#### Materials provided
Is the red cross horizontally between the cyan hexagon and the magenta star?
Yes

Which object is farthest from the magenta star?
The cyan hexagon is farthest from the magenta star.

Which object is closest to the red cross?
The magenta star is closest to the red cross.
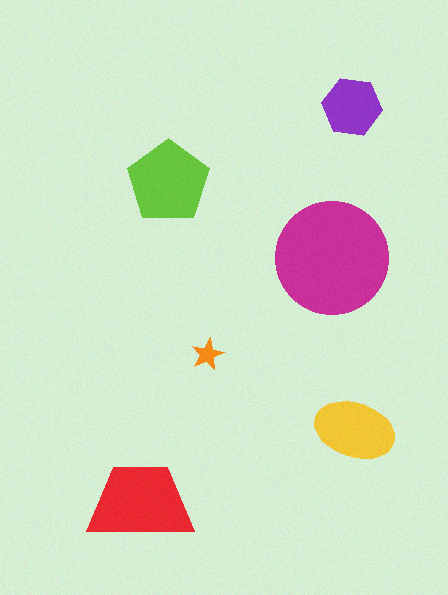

#### Work to be completed
Give the entries again without a single change, but with no pictures.

#### Task result
Is the red cross horizontally between the cyan hexagon and the magenta star?
Yes

Which object is farthest from the magenta star?
The cyan hexagon is farthest from the magenta star.

Which object is closest to the red cross?
The magenta star is closest to the red cross.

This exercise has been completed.